*DIRECTIONS FOR THIS TASK*
Write the material out again in full, word for word. Do not include the pictures.

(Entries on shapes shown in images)
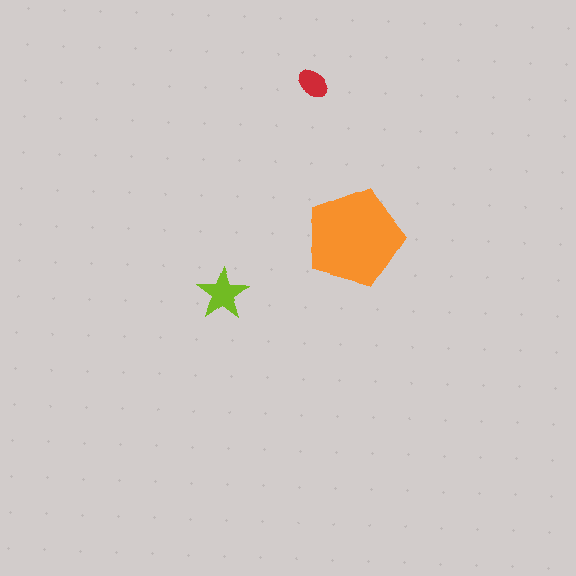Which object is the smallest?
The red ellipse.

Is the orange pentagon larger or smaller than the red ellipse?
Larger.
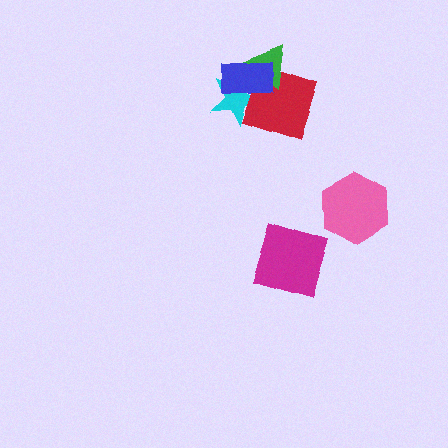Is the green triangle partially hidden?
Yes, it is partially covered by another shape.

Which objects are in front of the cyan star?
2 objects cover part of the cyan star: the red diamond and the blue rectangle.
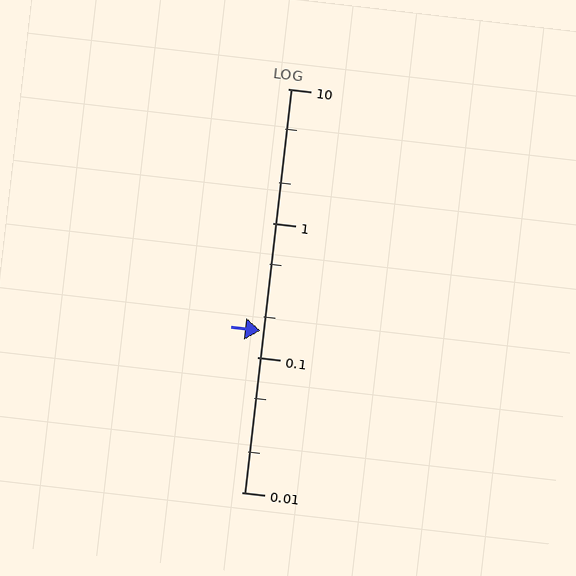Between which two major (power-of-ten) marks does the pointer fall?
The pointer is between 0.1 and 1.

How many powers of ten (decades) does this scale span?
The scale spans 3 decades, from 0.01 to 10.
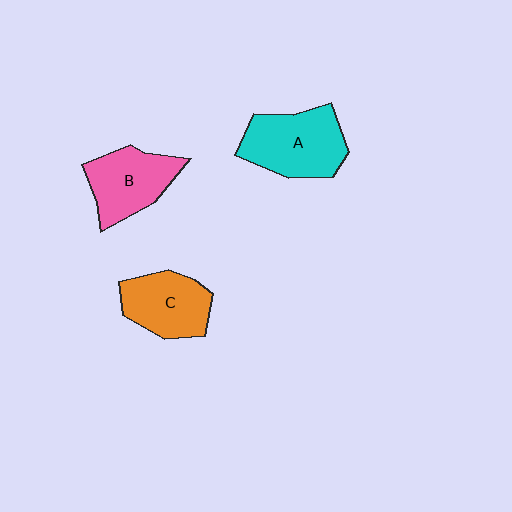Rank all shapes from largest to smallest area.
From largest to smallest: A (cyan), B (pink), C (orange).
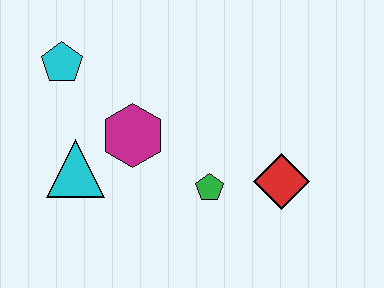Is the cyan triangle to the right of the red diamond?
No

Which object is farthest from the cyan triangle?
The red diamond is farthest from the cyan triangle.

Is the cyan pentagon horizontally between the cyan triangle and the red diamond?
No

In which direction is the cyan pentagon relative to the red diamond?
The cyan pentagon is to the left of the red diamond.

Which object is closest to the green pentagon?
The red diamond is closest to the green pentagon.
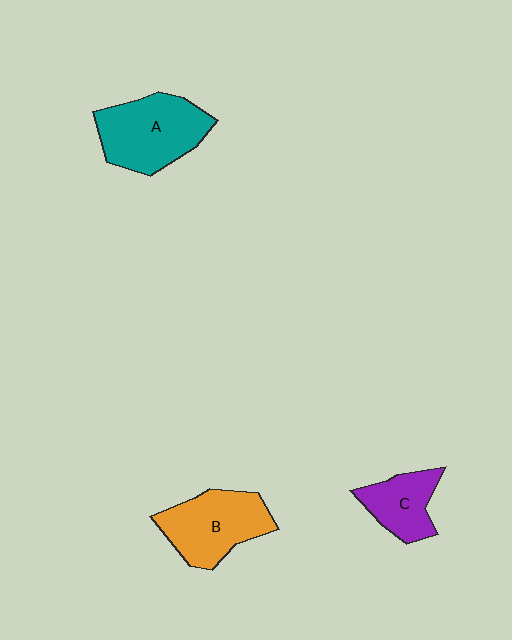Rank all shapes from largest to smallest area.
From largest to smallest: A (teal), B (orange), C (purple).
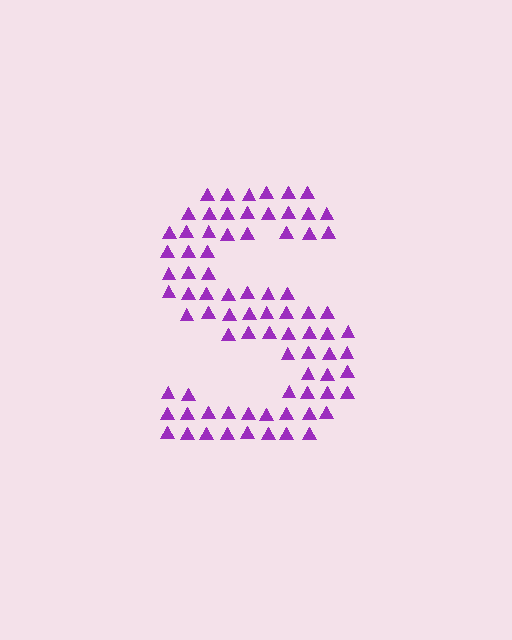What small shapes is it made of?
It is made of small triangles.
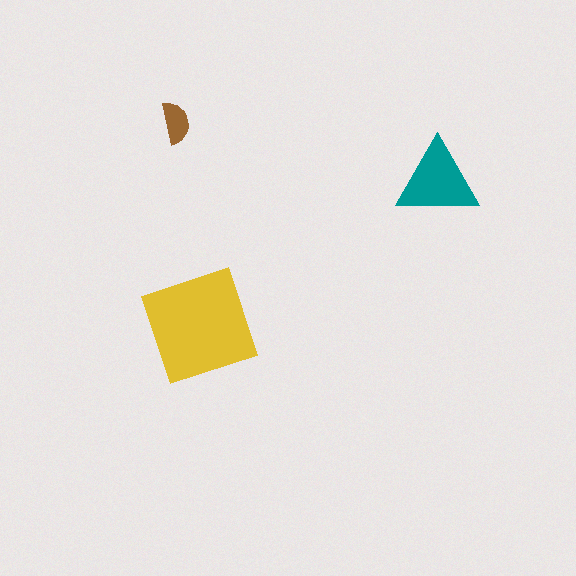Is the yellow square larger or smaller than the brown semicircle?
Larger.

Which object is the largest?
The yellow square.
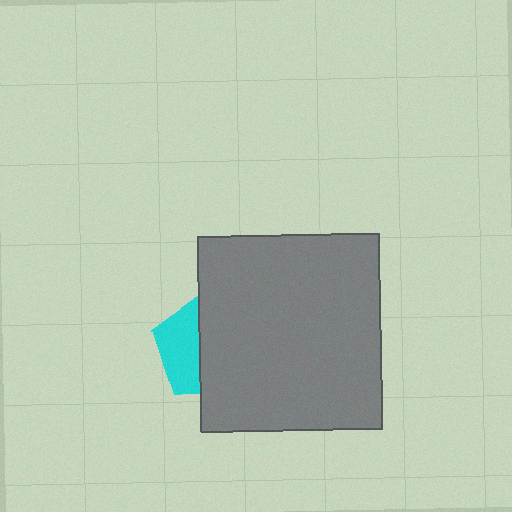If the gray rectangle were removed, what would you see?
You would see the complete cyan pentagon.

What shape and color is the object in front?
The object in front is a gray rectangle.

*OUTPUT FOR THIS EXERCISE*
Which object is the smallest?
The red ellipse.

Is the orange pentagon larger or smaller than the red ellipse?
Larger.
Is the green triangle partially hidden?
Yes, it is partially covered by another shape.

Which objects are in front of the cyan star?
2 objects cover part of the cyan star: the red diamond and the blue rectangle.
Between which two major (power-of-ten) marks does the pointer fall?
The pointer is between 0.1 and 1.

How many powers of ten (decades) does this scale span?
The scale spans 3 decades, from 0.01 to 10.
Rank all shapes from largest to smallest area.
From largest to smallest: A (cyan), B (pink), C (orange).
Is the cyan triangle to the right of the red diamond?
No

Which object is farthest from the cyan triangle?
The red diamond is farthest from the cyan triangle.

Is the cyan pentagon horizontally between the cyan triangle and the red diamond?
No

In which direction is the cyan pentagon relative to the red diamond?
The cyan pentagon is to the left of the red diamond.

Which object is closest to the green pentagon?
The red diamond is closest to the green pentagon.
Rank all shapes from largest to smallest area.
From largest to smallest: A (teal), B (orange), C (purple).
What small shapes is it made of?
It is made of small triangles.
Is the yellow square larger or smaller than the brown semicircle?
Larger.

Which object is the largest?
The yellow square.
If the gray rectangle were removed, what would you see?
You would see the complete cyan pentagon.

What shape and color is the object in front?
The object in front is a gray rectangle.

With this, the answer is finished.